### [Instructions for the task]
Repeat the span of the entries below that starts at the line with "How many objects overlap with the teal" and ends at the line with "What geometric figure", nothing more. Skip the pictures.
— begin —
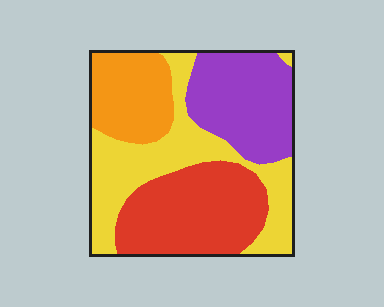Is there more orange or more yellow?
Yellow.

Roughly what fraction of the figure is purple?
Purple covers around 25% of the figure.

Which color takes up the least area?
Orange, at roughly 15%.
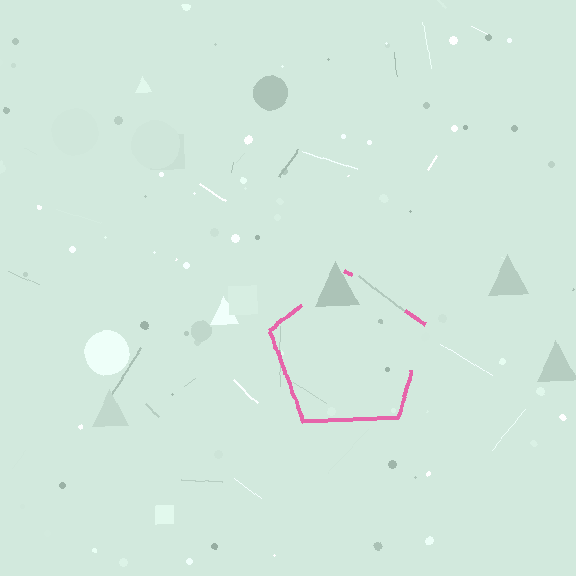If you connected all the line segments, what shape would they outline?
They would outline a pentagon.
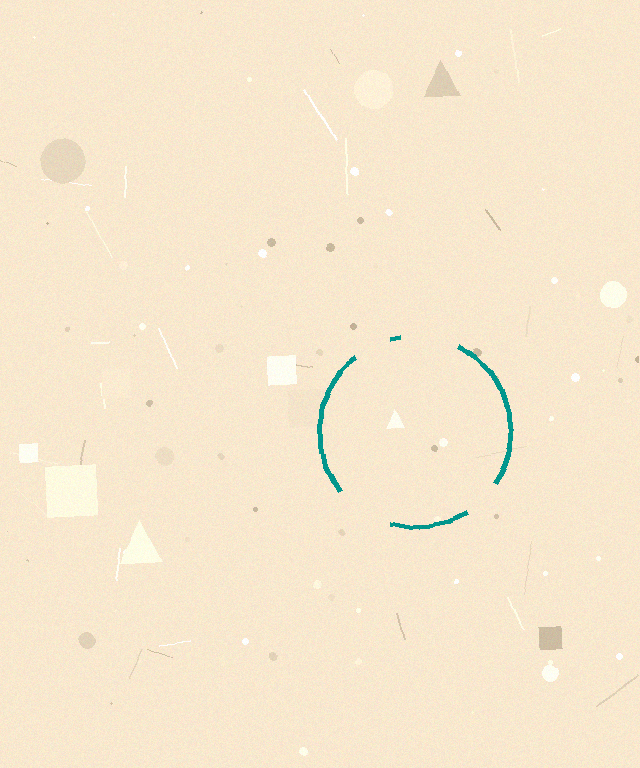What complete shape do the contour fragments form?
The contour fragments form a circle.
— end —
— begin —
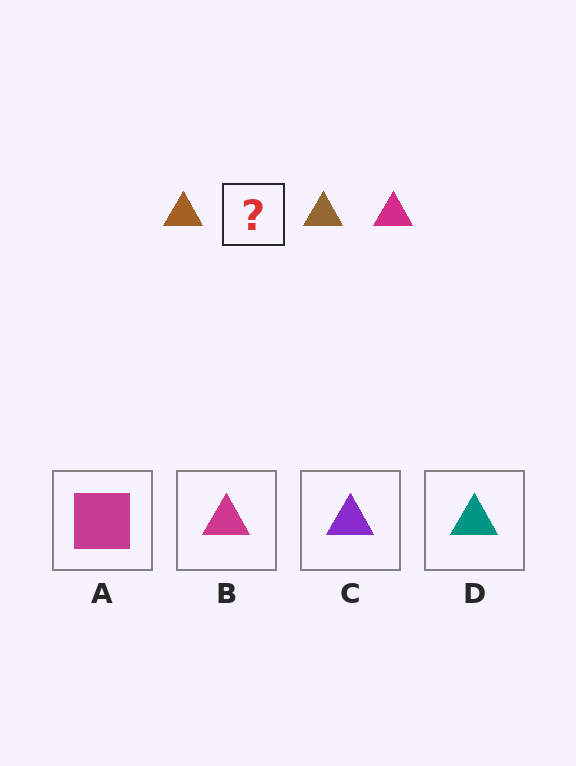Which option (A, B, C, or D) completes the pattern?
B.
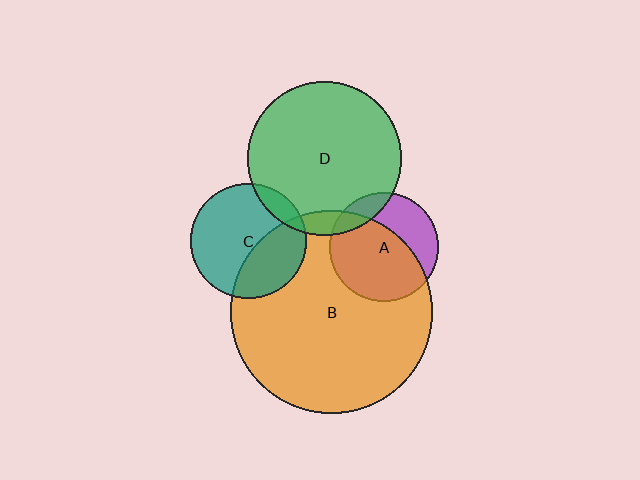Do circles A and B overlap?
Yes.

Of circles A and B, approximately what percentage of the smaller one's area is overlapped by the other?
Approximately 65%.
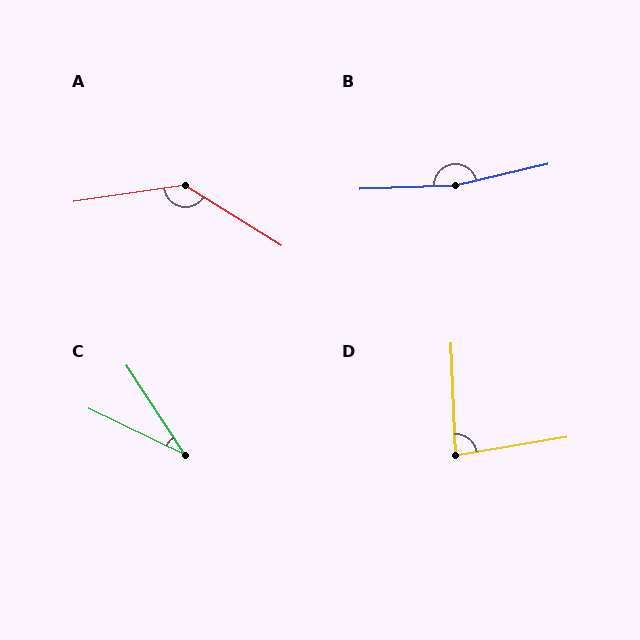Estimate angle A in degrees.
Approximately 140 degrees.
— end —
— begin —
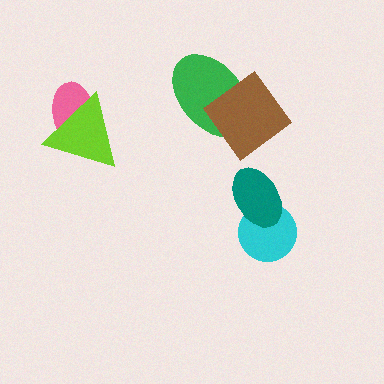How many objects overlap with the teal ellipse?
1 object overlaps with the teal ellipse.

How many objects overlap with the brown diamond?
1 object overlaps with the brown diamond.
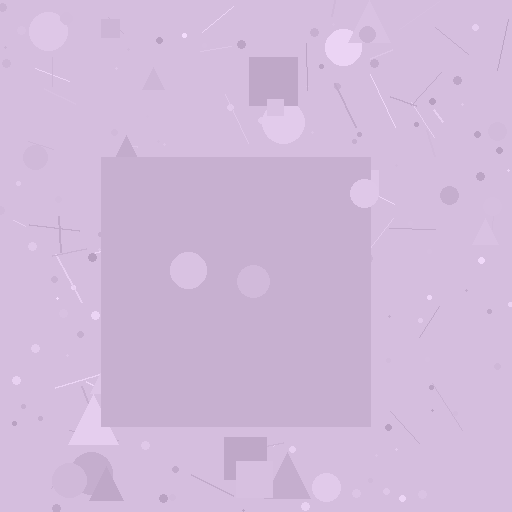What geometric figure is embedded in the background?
— end —
### [Worked solution]
How many objects overlap with the teal ellipse?
1 object overlaps with the teal ellipse.

How many objects overlap with the brown diamond?
1 object overlaps with the brown diamond.
What geometric figure is embedded in the background?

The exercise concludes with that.